Please transcribe the records precisely; pictures stay out of your copy.

Questions on shapes in pictures
::::::::::

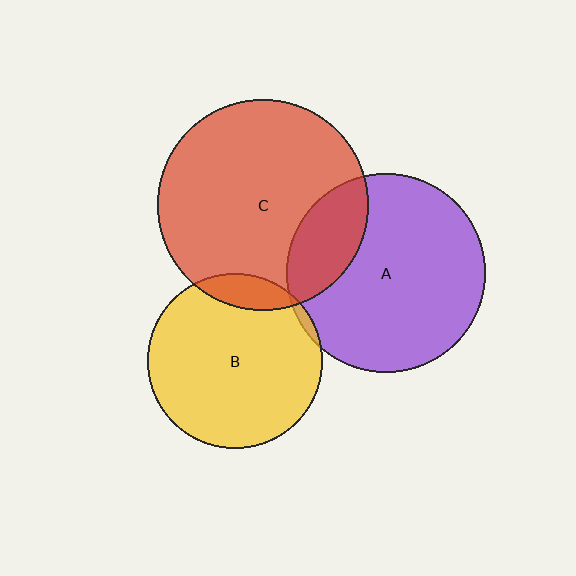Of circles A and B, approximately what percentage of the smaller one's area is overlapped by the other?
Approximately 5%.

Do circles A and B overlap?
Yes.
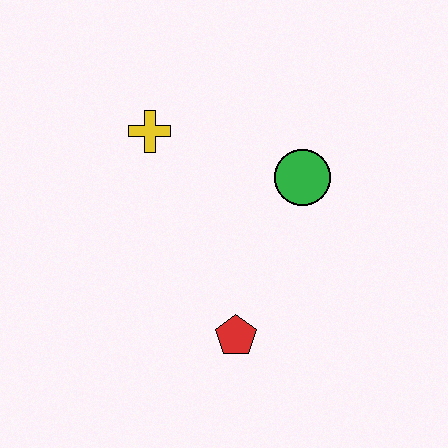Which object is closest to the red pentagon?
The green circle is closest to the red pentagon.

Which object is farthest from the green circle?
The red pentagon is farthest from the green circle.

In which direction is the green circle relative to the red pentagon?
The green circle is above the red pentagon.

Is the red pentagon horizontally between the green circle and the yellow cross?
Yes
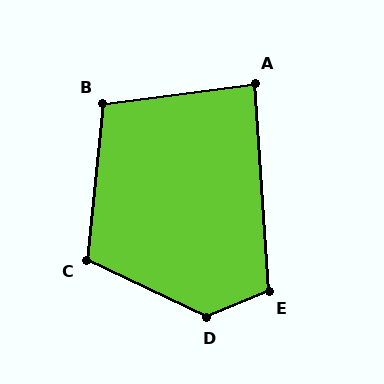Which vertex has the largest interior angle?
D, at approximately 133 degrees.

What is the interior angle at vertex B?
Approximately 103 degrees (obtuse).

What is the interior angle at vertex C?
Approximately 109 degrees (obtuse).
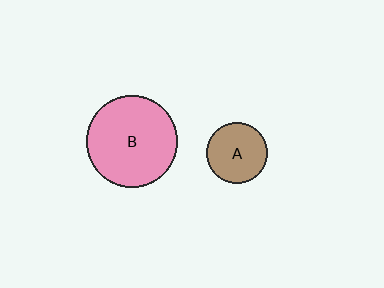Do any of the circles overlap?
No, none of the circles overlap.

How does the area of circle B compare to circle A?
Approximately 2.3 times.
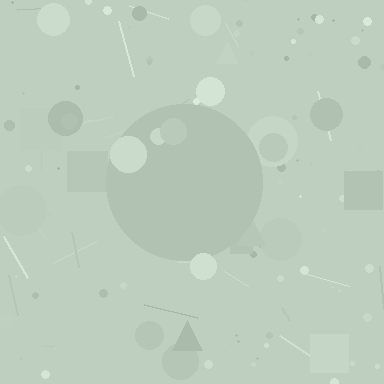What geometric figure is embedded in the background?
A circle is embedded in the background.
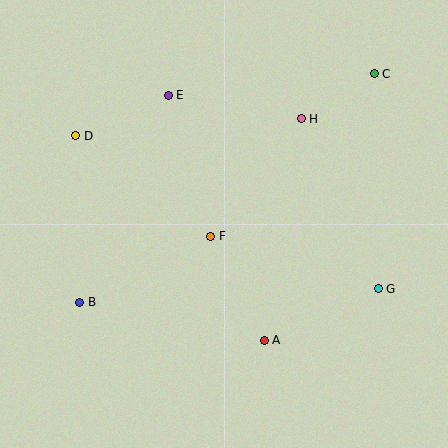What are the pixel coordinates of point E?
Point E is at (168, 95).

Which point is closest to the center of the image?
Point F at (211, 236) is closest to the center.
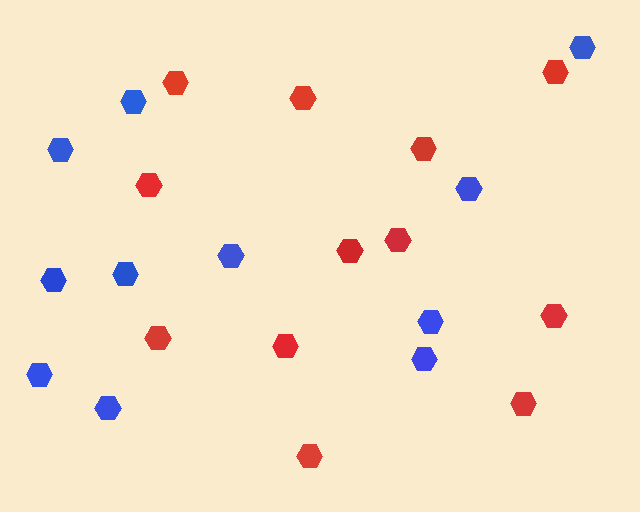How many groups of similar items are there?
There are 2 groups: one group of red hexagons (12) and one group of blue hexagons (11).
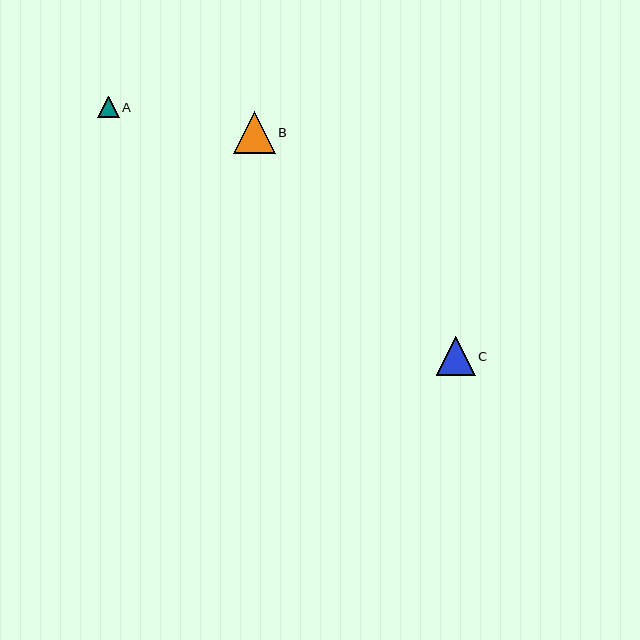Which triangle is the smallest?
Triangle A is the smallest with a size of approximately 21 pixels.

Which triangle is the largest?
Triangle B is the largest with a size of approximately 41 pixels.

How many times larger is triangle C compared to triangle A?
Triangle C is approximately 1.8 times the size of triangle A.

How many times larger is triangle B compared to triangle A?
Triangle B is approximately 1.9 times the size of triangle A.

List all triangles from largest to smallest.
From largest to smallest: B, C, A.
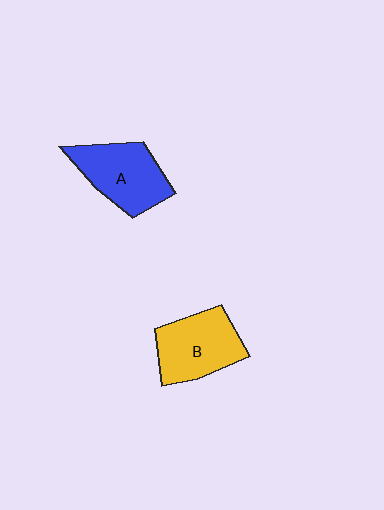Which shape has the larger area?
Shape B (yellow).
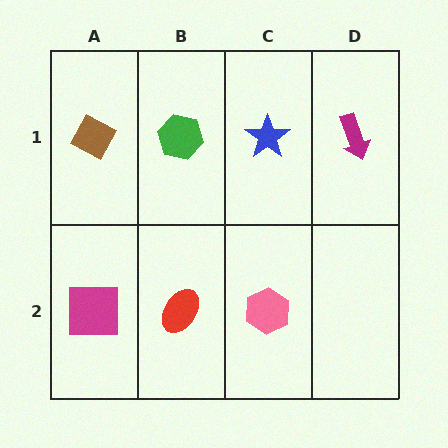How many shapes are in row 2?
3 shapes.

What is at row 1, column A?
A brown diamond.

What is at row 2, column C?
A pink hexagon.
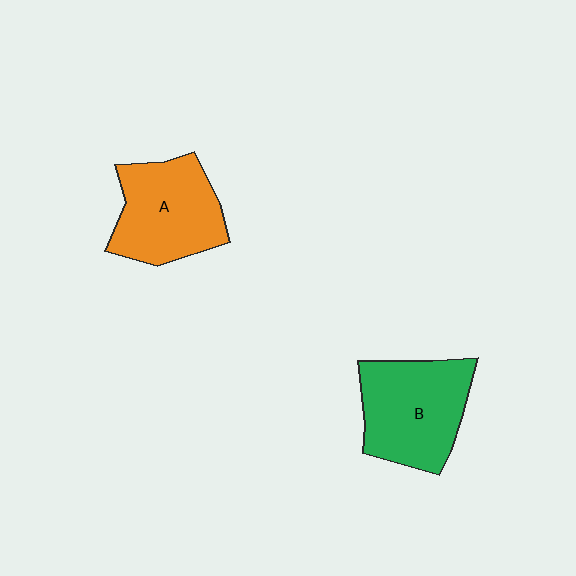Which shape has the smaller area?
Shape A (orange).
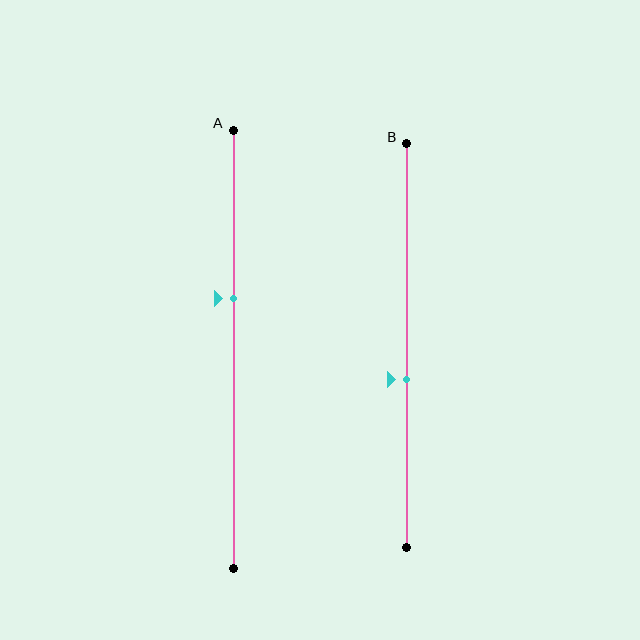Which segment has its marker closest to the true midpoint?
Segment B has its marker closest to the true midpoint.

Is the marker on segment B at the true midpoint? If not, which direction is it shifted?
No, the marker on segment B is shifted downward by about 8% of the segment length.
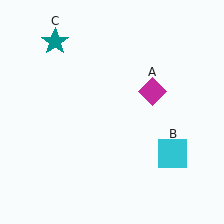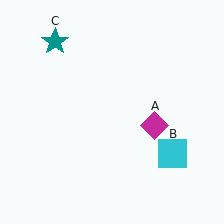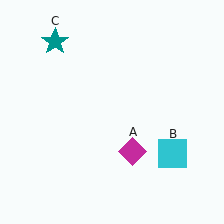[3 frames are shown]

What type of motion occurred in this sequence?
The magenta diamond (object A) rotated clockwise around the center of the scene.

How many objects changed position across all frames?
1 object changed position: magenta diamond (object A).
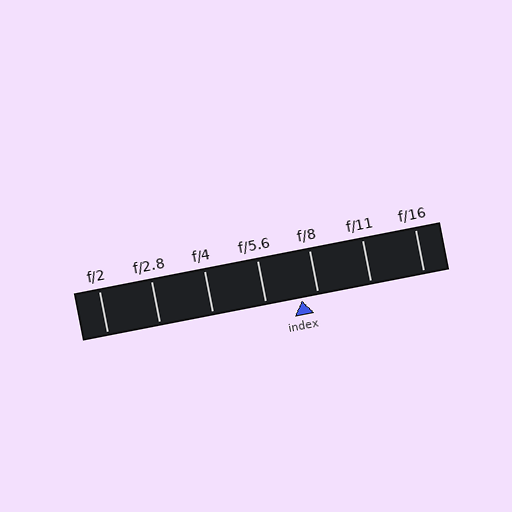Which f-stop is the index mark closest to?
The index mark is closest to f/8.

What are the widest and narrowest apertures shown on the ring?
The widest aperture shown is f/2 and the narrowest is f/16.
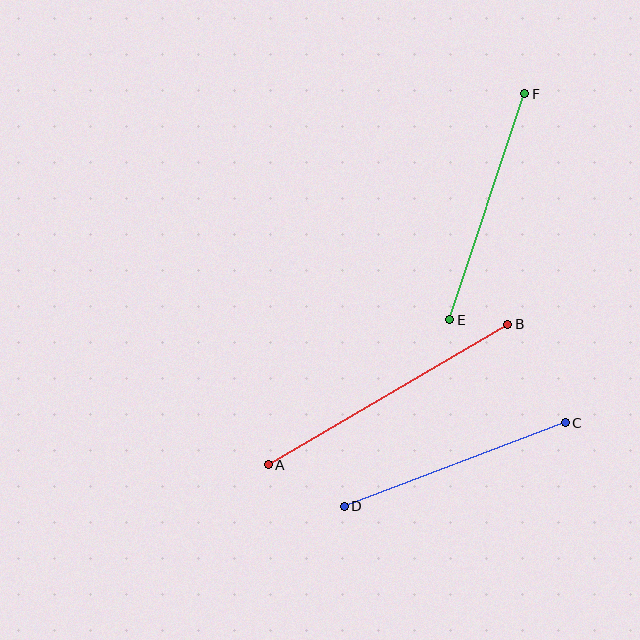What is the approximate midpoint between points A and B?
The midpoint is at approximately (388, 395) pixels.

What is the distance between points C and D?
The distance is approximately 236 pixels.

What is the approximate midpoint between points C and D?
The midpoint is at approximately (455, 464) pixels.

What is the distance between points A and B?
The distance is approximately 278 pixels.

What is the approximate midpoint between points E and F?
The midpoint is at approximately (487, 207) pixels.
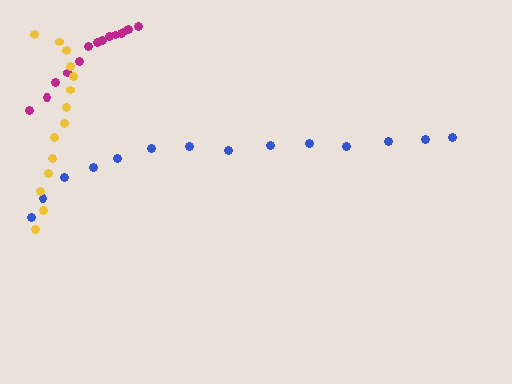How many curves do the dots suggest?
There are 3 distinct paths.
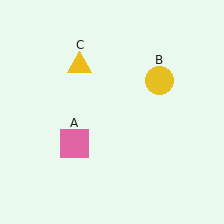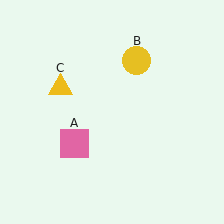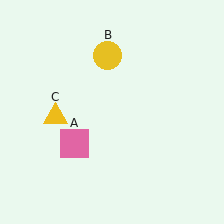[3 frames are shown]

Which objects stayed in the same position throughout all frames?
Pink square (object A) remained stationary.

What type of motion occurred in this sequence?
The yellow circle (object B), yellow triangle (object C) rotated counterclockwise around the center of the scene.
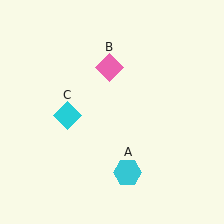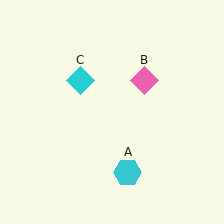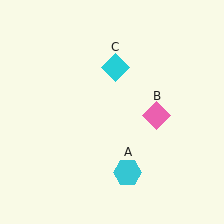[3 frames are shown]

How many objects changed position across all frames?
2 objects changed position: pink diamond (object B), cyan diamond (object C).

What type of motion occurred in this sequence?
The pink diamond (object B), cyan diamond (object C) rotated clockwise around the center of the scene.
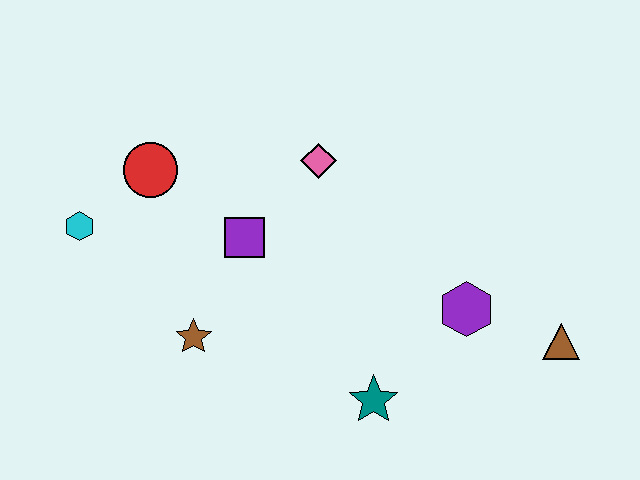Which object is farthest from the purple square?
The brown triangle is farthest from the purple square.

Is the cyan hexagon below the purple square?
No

::::::::::

* _The result_:
Of circles A and B, approximately what percentage of the smaller one's area is overlapped by the other?
Approximately 5%.

Do circles A and B overlap?
Yes.
Which object is closest to the red pentagon?
The green circle is closest to the red pentagon.

Which object is farthest from the green circle?
The red pentagon is farthest from the green circle.

In which direction is the green circle relative to the red pentagon?
The green circle is above the red pentagon.

Is the red pentagon horizontally between the green circle and the yellow cross?
Yes
Which vertex has the largest interior angle?
D, at approximately 133 degrees.

What is the interior angle at vertex B?
Approximately 103 degrees (obtuse).

What is the interior angle at vertex C?
Approximately 109 degrees (obtuse).
Do any of the circles overlap?
No, none of the circles overlap.

How does the area of circle B compare to circle A?
Approximately 2.3 times.
What geometric figure is embedded in the background?
A circle is embedded in the background.
What are the pixel coordinates of point E?
Point E is at (168, 95).

Which point is closest to the center of the image?
Point F at (211, 236) is closest to the center.
How many groups of similar items are there?
There are 2 groups: one group of red hexagons (12) and one group of blue hexagons (11).
Which triangle is the smallest?
Triangle A is the smallest with a size of approximately 21 pixels.

Which triangle is the largest?
Triangle B is the largest with a size of approximately 41 pixels.

How many times larger is triangle C compared to triangle A?
Triangle C is approximately 1.8 times the size of triangle A.

How many times larger is triangle B compared to triangle A?
Triangle B is approximately 1.9 times the size of triangle A.

List all triangles from largest to smallest.
From largest to smallest: B, C, A.
Which shape has the larger area?
Shape B (yellow).
How many shapes are in row 2?
3 shapes.

What is at row 1, column A?
A brown diamond.

What is at row 2, column C?
A pink hexagon.
Which shape has the smaller area?
Shape A (orange).
Which segment has its marker closest to the true midpoint?
Segment B has its marker closest to the true midpoint.

Is the marker on segment B at the true midpoint? If not, which direction is it shifted?
No, the marker on segment B is shifted downward by about 8% of the segment length.
[3 frames are shown]

What type of motion occurred in this sequence?
The magenta diamond (object A) rotated clockwise around the center of the scene.

How many objects changed position across all frames?
1 object changed position: magenta diamond (object A).
Which f-stop is the index mark closest to?
The index mark is closest to f/8.

What are the widest and narrowest apertures shown on the ring?
The widest aperture shown is f/2 and the narrowest is f/16.
What is the approximate midpoint between points A and B?
The midpoint is at approximately (388, 395) pixels.

What is the distance between points C and D?
The distance is approximately 236 pixels.

What is the approximate midpoint between points C and D?
The midpoint is at approximately (455, 464) pixels.

What is the distance between points A and B?
The distance is approximately 278 pixels.

What is the approximate midpoint between points E and F?
The midpoint is at approximately (487, 207) pixels.
How many curves do the dots suggest?
There are 3 distinct paths.
[3 frames are shown]

Which objects stayed in the same position throughout all frames?
Pink square (object A) remained stationary.

What type of motion occurred in this sequence?
The yellow circle (object B), yellow triangle (object C) rotated counterclockwise around the center of the scene.
[3 frames are shown]

How many objects changed position across all frames?
2 objects changed position: pink diamond (object B), cyan diamond (object C).

What type of motion occurred in this sequence?
The pink diamond (object B), cyan diamond (object C) rotated clockwise around the center of the scene.
Which object is farthest from the purple square?
The brown triangle is farthest from the purple square.

Is the cyan hexagon below the purple square?
No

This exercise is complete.